-- START TASK DATA --

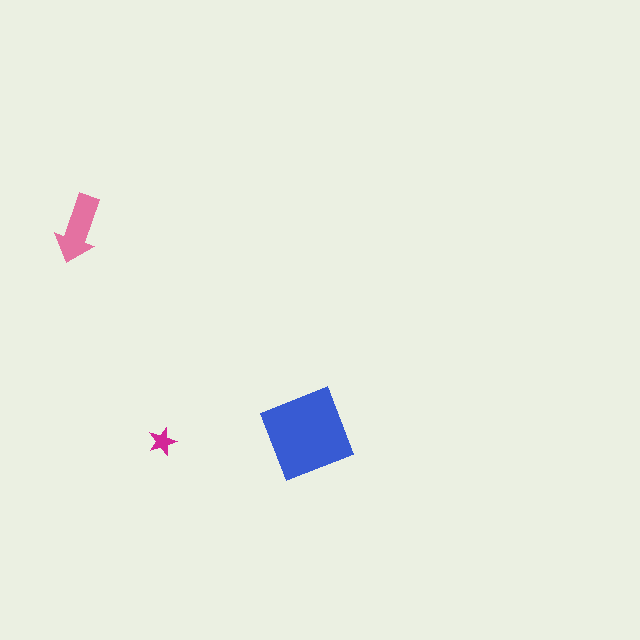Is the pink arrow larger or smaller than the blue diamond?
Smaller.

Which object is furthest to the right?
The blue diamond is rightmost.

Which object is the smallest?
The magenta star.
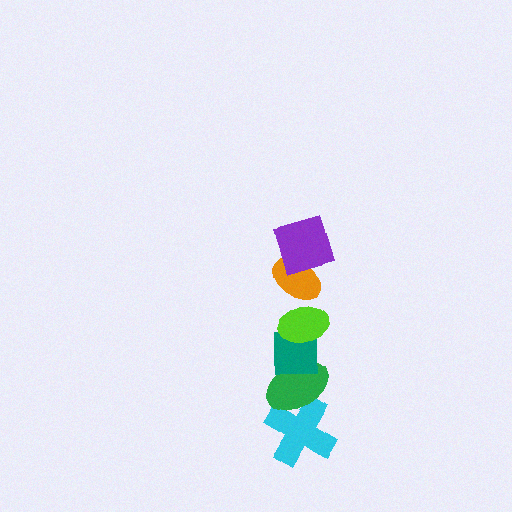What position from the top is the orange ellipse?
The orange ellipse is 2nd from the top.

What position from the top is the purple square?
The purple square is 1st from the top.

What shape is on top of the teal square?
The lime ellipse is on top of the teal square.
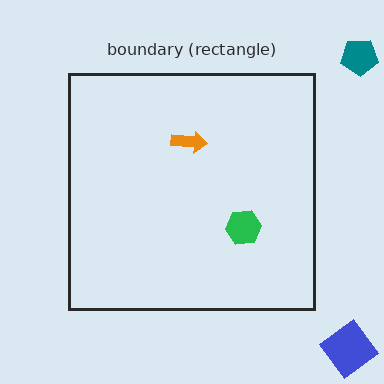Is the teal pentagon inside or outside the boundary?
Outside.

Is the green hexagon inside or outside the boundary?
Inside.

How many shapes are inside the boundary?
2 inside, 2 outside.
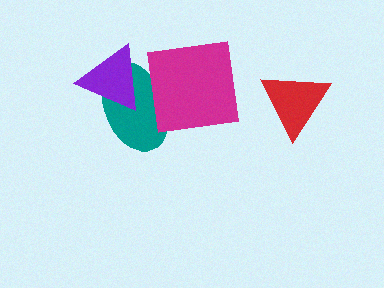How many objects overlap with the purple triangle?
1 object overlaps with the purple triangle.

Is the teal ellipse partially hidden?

-- END TASK DATA --
-- START TASK DATA --

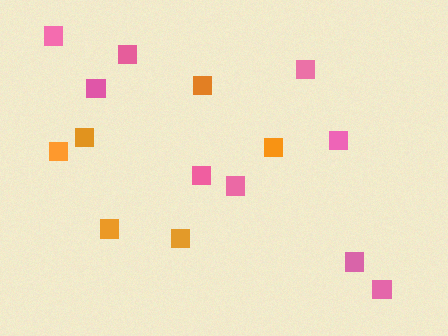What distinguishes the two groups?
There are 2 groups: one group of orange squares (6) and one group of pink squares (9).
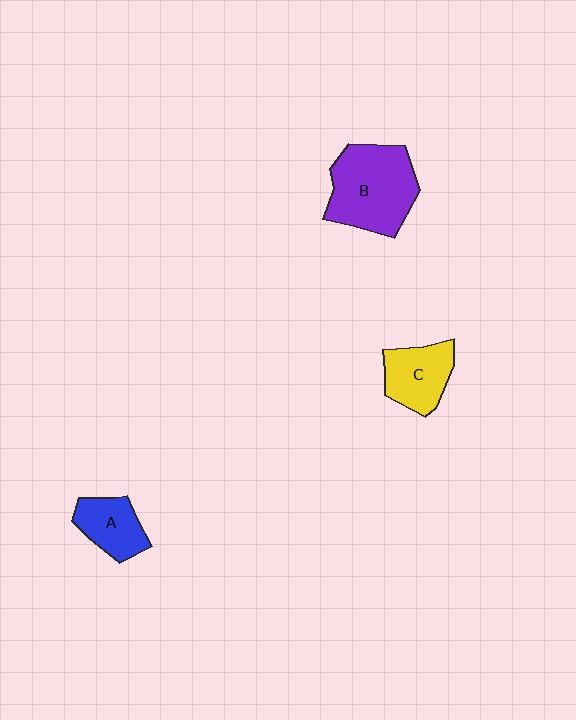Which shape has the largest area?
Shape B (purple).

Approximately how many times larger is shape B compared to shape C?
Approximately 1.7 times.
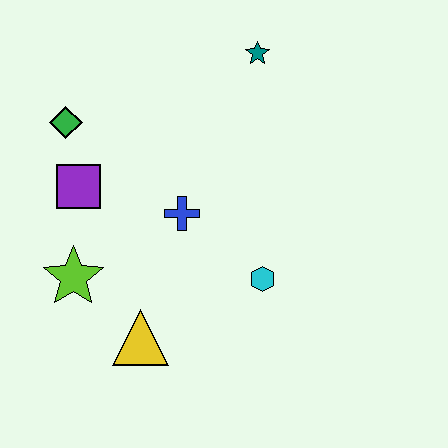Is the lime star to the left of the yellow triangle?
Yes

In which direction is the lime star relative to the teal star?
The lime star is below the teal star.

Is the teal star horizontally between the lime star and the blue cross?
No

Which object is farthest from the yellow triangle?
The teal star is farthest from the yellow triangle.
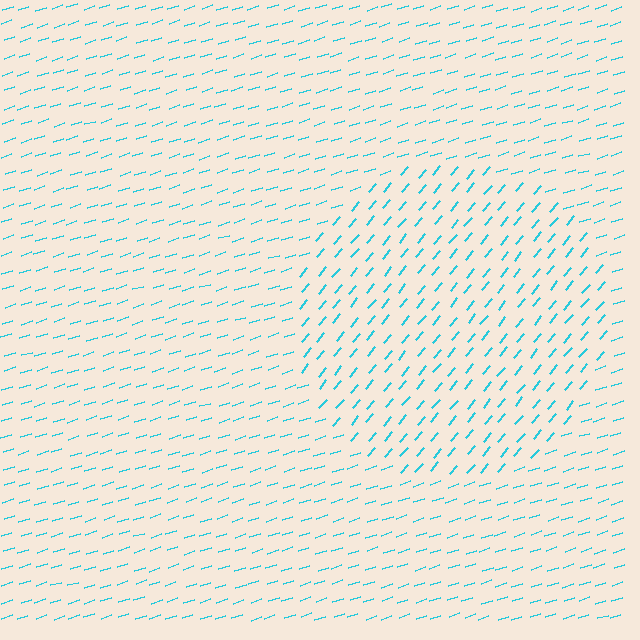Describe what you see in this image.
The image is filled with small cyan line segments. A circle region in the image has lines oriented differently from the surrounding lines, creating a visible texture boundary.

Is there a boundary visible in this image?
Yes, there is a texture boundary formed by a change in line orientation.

-- END TASK DATA --

▸ **GIVEN INSTRUCTION**
The copy should hold exactly the lines from the line with "Which object is furthest to the right?" to the line with "Is the teal ellipse partially hidden?", both ends in, set down without any pictures and with nothing added.

▸ **EXERCISE RESPONSE**
Which object is furthest to the right?
The blue diamond is rightmost.

Which object is the smallest?
The magenta star.
What position from the top is the orange ellipse?
The orange ellipse is 2nd from the top.

What position from the top is the purple square?
The purple square is 1st from the top.

What shape is on top of the teal square?
The lime ellipse is on top of the teal square.
Is the teal pentagon inside or outside the boundary?
Outside.

Is the green hexagon inside or outside the boundary?
Inside.

How many shapes are inside the boundary?
2 inside, 2 outside.
How many objects overlap with the purple triangle?
1 object overlaps with the purple triangle.

Is the teal ellipse partially hidden?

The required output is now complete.